═════ Data for processing ═════

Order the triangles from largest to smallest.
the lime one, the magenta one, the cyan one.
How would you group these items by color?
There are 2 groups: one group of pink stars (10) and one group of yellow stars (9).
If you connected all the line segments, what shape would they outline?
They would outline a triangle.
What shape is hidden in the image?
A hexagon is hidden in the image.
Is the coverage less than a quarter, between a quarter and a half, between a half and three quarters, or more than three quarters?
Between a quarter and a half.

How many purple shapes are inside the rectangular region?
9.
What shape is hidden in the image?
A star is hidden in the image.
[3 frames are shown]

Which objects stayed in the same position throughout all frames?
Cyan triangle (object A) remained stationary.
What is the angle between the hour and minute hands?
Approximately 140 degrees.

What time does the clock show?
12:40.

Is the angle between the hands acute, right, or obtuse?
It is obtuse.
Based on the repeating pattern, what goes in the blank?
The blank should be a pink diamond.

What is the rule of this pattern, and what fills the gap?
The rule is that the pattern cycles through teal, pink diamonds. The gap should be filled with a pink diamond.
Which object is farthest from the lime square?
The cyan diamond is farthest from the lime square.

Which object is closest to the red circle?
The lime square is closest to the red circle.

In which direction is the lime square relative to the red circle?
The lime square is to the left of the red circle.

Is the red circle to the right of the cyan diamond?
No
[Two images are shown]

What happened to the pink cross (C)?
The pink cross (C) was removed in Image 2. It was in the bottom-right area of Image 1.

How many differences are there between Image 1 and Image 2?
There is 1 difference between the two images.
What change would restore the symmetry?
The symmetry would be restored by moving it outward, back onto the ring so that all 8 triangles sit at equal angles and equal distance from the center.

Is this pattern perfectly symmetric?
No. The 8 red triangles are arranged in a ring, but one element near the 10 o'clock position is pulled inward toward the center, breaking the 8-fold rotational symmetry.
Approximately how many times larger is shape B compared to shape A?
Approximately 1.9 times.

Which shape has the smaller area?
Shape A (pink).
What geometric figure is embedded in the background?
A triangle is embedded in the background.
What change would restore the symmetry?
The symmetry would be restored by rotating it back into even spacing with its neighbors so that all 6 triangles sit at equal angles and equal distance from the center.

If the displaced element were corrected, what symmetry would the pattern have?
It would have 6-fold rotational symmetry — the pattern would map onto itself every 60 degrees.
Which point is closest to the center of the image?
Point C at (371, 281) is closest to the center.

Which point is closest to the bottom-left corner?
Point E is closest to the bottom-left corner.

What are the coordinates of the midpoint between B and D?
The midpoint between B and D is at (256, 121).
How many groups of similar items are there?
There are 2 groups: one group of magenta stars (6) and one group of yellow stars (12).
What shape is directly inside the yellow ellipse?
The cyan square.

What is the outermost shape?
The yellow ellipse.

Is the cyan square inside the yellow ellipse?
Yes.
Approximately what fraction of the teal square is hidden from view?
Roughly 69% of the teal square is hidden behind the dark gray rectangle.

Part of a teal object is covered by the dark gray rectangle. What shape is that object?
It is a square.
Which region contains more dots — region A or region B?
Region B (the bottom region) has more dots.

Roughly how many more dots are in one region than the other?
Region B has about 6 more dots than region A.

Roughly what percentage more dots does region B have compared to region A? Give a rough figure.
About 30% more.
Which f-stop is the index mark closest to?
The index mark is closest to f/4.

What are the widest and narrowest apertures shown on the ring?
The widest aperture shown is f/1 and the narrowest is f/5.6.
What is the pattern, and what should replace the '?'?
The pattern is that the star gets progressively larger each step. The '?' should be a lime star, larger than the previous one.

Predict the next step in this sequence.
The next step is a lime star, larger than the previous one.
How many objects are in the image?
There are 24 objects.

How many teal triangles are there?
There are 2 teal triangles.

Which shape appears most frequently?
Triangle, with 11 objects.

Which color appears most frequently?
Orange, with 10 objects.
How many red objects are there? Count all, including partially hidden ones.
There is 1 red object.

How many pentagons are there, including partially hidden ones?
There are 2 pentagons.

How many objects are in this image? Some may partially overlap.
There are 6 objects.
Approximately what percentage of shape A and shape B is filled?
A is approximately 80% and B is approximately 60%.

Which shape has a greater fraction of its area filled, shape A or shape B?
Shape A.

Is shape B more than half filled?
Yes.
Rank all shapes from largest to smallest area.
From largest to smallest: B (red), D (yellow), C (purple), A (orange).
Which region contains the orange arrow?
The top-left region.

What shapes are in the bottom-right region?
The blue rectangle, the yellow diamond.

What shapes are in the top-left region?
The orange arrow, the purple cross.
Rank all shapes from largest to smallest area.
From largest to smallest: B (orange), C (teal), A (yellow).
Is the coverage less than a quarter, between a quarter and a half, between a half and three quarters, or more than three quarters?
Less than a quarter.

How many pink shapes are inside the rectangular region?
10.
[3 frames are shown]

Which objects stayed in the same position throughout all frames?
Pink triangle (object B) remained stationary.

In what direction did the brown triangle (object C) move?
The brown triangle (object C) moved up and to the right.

═════

### Instructions for the task
Every record above should be copied exactly.

### Final result
Order the triangles from largest to smallest.
the lime one, the magenta one, the cyan one.
How would you group these items by color?
There are 2 groups: one group of pink stars (10) and one group of yellow stars (9).
If you connected all the line segments, what shape would they outline?
They would outline a triangle.
What shape is hidden in the image?
A hexagon is hidden in the image.
Is the coverage less than a quarter, between a quarter and a half, between a half and three quarters, or more than three quarters?
Between a quarter and a half.

How many purple shapes are inside the rectangular region?
9.
What shape is hidden in the image?
A star is hidden in the image.
[3 frames are shown]

Which objects stayed in the same position throughout all frames?
Cyan triangle (object A) remained stationary.
What is the angle between the hour and minute hands?
Approximately 140 degrees.

What time does the clock show?
12:40.

Is the angle between the hands acute, right, or obtuse?
It is obtuse.
Based on the repeating pattern, what goes in the blank?
The blank should be a pink diamond.

What is the rule of this pattern, and what fills the gap?
The rule is that the pattern cycles through teal, pink diamonds. The gap should be filled with a pink diamond.
Which object is farthest from the lime square?
The cyan diamond is farthest from the lime square.

Which object is closest to the red circle?
The lime square is closest to the red circle.

In which direction is the lime square relative to the red circle?
The lime square is to the left of the red circle.

Is the red circle to the right of the cyan diamond?
No
[Two images are shown]

What happened to the pink cross (C)?
The pink cross (C) was removed in Image 2. It was in the bottom-right area of Image 1.

How many differences are there between Image 1 and Image 2?
There is 1 difference between the two images.
What change would restore the symmetry?
The symmetry would be restored by moving it outward, back onto the ring so that all 8 triangles sit at equal angles and equal distance from the center.

Is this pattern perfectly symmetric?
No. The 8 red triangles are arranged in a ring, but one element near the 10 o'clock position is pulled inward toward the center, breaking the 8-fold rotational symmetry.
Approximately how many times larger is shape B compared to shape A?
Approximately 1.9 times.

Which shape has the smaller area?
Shape A (pink).
What geometric figure is embedded in the background?
A triangle is embedded in the background.
What change would restore the symmetry?
The symmetry would be restored by rotating it back into even spacing with its neighbors so that all 6 triangles sit at equal angles and equal distance from the center.

If the displaced element were corrected, what symmetry would the pattern have?
It would have 6-fold rotational symmetry — the pattern would map onto itself every 60 degrees.
Which point is closest to the center of the image?
Point C at (371, 281) is closest to the center.

Which point is closest to the bottom-left corner?
Point E is closest to the bottom-left corner.

What are the coordinates of the midpoint between B and D?
The midpoint between B and D is at (256, 121).
How many groups of similar items are there?
There are 2 groups: one group of magenta stars (6) and one group of yellow stars (12).
What shape is directly inside the yellow ellipse?
The cyan square.

What is the outermost shape?
The yellow ellipse.

Is the cyan square inside the yellow ellipse?
Yes.
Approximately what fraction of the teal square is hidden from view?
Roughly 69% of the teal square is hidden behind the dark gray rectangle.

Part of a teal object is covered by the dark gray rectangle. What shape is that object?
It is a square.
Which region contains more dots — region A or region B?
Region B (the bottom region) has more dots.

Roughly how many more dots are in one region than the other?
Region B has about 6 more dots than region A.

Roughly what percentage more dots does region B have compared to region A? Give a rough figure.
About 30% more.
Which f-stop is the index mark closest to?
The index mark is closest to f/4.

What are the widest and narrowest apertures shown on the ring?
The widest aperture shown is f/1 and the narrowest is f/5.6.
What is the pattern, and what should replace the '?'?
The pattern is that the star gets progressively larger each step. The '?' should be a lime star, larger than the previous one.

Predict the next step in this sequence.
The next step is a lime star, larger than the previous one.
How many objects are in the image?
There are 24 objects.

How many teal triangles are there?
There are 2 teal triangles.

Which shape appears most frequently?
Triangle, with 11 objects.

Which color appears most frequently?
Orange, with 10 objects.
How many red objects are there? Count all, including partially hidden ones.
There is 1 red object.

How many pentagons are there, including partially hidden ones?
There are 2 pentagons.

How many objects are in this image? Some may partially overlap.
There are 6 objects.
Approximately what percentage of shape A and shape B is filled?
A is approximately 80% and B is approximately 60%.

Which shape has a greater fraction of its area filled, shape A or shape B?
Shape A.

Is shape B more than half filled?
Yes.
Rank all shapes from largest to smallest area.
From largest to smallest: B (red), D (yellow), C (purple), A (orange).
Which region contains the orange arrow?
The top-left region.

What shapes are in the bottom-right region?
The blue rectangle, the yellow diamond.

What shapes are in the top-left region?
The orange arrow, the purple cross.
Rank all shapes from largest to smallest area.
From largest to smallest: B (orange), C (teal), A (yellow).
Is the coverage less than a quarter, between a quarter and a half, between a half and three quarters, or more than three quarters?
Less than a quarter.

How many pink shapes are inside the rectangular region?
10.
[3 frames are shown]

Which objects stayed in the same position throughout all frames?
Pink triangle (object B) remained stationary.

In what direction did the brown triangle (object C) move?
The brown triangle (object C) moved up and to the right.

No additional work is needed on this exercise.